What needs to be done
Extract the material below from its very first line through the line containing "93L187 70L155 59L132", both ends included, and reproduce those lines character for character.

----- Material for the task

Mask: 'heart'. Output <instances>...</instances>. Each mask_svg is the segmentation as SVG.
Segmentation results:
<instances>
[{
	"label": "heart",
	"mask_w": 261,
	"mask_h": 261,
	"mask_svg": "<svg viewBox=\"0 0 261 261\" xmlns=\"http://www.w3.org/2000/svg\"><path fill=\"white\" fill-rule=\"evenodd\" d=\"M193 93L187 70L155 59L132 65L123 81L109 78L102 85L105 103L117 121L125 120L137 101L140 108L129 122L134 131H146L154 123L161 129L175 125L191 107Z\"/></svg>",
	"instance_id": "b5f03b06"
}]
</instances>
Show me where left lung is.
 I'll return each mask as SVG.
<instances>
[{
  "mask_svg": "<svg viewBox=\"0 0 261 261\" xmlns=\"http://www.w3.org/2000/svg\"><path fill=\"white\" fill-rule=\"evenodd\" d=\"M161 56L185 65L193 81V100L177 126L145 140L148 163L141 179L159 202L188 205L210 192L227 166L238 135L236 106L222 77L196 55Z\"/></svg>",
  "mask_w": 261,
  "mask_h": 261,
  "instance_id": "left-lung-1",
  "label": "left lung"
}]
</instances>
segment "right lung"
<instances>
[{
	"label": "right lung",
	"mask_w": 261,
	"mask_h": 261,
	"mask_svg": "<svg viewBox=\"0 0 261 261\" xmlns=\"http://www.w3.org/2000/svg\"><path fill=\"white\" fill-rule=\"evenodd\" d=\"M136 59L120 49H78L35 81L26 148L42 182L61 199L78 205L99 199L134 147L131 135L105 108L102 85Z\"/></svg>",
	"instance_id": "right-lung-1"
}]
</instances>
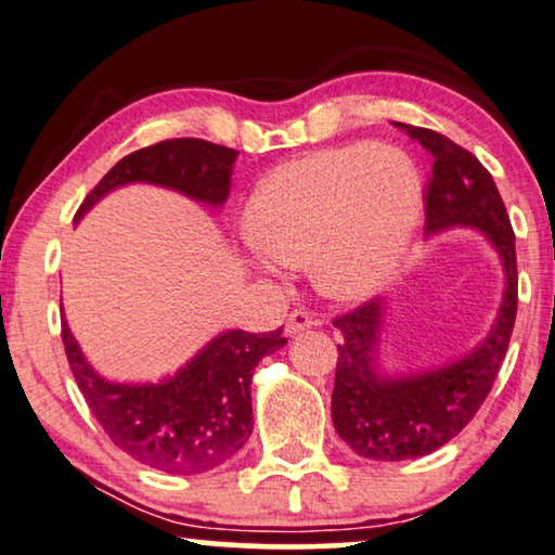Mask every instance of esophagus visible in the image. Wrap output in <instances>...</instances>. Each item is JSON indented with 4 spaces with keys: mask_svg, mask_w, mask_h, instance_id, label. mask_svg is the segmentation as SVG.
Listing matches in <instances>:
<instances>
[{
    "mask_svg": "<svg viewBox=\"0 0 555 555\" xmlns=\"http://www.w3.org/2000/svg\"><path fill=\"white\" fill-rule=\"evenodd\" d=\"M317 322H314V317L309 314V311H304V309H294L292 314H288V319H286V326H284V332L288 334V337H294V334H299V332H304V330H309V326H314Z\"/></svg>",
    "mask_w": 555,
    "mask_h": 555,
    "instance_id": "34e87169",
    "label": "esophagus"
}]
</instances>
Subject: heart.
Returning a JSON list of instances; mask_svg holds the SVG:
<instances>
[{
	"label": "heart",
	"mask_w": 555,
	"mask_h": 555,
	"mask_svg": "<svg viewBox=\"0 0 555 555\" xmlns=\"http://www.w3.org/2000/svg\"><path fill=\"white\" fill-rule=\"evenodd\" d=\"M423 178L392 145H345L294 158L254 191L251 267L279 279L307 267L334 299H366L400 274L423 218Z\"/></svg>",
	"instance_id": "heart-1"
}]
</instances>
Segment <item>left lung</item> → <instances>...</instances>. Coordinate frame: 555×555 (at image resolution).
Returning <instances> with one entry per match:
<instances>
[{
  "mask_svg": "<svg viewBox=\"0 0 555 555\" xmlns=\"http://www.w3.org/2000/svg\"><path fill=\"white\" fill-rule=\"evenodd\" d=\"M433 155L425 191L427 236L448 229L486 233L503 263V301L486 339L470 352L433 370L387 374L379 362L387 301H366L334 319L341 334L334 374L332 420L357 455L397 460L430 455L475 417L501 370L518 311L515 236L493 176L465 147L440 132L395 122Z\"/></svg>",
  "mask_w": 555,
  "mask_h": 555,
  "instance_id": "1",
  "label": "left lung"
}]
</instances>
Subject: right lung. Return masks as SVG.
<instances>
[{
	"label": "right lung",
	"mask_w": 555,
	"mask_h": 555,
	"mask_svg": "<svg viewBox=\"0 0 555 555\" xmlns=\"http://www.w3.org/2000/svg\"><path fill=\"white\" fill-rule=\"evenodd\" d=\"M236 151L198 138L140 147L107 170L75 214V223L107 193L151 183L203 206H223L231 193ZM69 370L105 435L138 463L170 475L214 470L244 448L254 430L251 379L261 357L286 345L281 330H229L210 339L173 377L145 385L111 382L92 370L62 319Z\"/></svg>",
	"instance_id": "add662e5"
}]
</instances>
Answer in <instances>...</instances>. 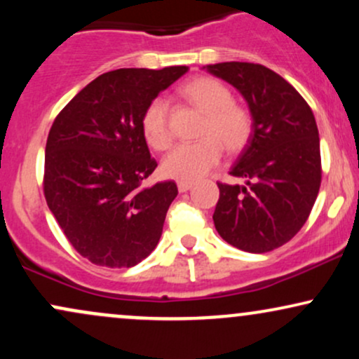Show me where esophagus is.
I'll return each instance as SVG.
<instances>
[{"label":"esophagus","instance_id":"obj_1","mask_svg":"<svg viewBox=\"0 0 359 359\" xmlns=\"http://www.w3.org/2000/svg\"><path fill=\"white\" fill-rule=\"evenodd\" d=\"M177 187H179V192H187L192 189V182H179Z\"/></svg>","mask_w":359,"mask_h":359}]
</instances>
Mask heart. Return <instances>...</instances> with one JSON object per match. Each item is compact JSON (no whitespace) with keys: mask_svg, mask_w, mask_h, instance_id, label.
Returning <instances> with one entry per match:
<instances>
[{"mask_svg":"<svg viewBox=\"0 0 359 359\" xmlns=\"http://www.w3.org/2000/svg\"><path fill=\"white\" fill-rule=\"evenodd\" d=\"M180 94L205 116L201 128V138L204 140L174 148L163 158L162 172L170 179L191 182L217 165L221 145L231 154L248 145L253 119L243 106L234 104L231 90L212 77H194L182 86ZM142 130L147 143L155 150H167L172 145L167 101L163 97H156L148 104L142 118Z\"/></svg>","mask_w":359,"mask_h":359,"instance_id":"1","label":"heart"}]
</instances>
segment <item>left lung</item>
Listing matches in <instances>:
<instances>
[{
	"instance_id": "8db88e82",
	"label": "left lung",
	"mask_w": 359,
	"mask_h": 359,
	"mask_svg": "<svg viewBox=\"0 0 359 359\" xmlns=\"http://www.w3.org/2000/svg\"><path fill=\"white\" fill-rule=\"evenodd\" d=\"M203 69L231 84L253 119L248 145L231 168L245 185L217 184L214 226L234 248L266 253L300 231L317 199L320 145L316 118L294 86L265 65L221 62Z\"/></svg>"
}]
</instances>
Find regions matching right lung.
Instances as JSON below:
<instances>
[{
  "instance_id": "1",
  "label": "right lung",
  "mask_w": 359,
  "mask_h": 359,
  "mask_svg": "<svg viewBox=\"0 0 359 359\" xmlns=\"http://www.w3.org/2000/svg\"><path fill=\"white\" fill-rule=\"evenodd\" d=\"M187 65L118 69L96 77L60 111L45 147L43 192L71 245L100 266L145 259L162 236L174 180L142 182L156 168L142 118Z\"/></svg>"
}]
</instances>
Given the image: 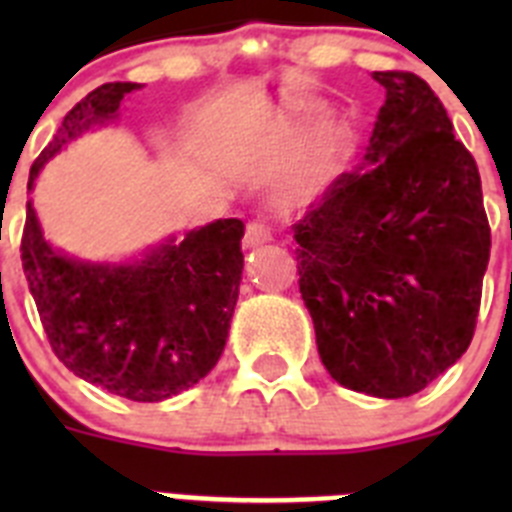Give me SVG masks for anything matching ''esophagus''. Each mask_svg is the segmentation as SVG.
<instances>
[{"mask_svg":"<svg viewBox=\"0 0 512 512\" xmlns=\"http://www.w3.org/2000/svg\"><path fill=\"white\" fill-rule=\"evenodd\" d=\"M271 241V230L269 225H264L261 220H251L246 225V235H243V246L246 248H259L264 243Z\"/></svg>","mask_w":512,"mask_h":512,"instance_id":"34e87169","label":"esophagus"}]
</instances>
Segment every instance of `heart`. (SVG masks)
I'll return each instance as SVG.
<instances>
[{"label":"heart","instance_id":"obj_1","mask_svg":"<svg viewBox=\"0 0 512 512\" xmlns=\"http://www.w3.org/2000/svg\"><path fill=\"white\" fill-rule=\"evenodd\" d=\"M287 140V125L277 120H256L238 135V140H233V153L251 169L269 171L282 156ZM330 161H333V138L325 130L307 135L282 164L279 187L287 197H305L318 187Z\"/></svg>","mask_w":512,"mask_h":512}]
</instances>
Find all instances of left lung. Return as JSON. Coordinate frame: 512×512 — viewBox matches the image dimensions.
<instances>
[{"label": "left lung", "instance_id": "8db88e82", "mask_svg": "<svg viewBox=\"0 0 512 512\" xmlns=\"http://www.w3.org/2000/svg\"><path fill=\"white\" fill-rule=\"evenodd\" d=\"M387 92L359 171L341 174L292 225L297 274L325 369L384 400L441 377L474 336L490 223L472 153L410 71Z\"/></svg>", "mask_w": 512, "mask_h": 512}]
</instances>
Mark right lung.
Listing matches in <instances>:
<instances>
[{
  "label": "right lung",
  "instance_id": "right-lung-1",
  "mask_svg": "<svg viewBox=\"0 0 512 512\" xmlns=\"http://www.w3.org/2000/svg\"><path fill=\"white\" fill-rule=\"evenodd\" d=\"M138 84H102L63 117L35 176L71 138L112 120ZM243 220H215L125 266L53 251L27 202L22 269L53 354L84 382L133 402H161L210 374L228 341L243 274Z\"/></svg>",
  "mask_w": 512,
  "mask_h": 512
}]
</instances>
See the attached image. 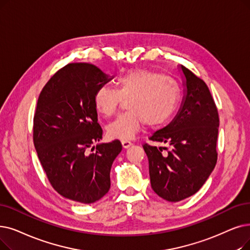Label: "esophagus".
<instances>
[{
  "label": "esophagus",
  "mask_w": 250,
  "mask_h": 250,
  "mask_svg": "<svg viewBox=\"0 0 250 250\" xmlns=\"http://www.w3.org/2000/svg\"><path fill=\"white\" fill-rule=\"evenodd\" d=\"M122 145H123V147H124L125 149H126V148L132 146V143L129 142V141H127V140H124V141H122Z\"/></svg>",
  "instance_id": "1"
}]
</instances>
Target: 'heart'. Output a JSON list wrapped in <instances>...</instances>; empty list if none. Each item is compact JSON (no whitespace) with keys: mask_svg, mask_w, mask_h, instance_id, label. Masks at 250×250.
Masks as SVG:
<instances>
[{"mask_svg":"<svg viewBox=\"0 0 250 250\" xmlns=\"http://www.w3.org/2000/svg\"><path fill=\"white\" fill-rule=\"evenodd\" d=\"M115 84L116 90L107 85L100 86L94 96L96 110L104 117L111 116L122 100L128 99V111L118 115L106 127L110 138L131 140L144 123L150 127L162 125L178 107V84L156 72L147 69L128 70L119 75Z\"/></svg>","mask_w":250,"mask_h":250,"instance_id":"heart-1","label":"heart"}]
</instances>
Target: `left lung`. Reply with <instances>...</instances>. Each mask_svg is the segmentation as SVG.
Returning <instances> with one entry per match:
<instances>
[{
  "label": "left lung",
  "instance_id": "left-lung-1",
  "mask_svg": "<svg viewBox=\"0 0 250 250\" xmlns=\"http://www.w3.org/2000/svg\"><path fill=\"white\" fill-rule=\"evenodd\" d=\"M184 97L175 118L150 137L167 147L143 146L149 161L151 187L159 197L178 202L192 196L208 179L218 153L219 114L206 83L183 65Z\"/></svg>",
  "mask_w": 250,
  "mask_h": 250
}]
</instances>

----------

Full response
Mask: 'heart'. Output <instances>...</instances>. Each mask_svg is the segmentation as SVG.
Segmentation results:
<instances>
[{
	"label": "heart",
	"mask_w": 261,
	"mask_h": 261,
	"mask_svg": "<svg viewBox=\"0 0 261 261\" xmlns=\"http://www.w3.org/2000/svg\"><path fill=\"white\" fill-rule=\"evenodd\" d=\"M193 93L187 70L155 59L132 65L123 81L109 78L102 85L105 103L117 121L125 120L137 101L140 108L129 122L134 131H146L154 123L161 129L175 125L191 107Z\"/></svg>",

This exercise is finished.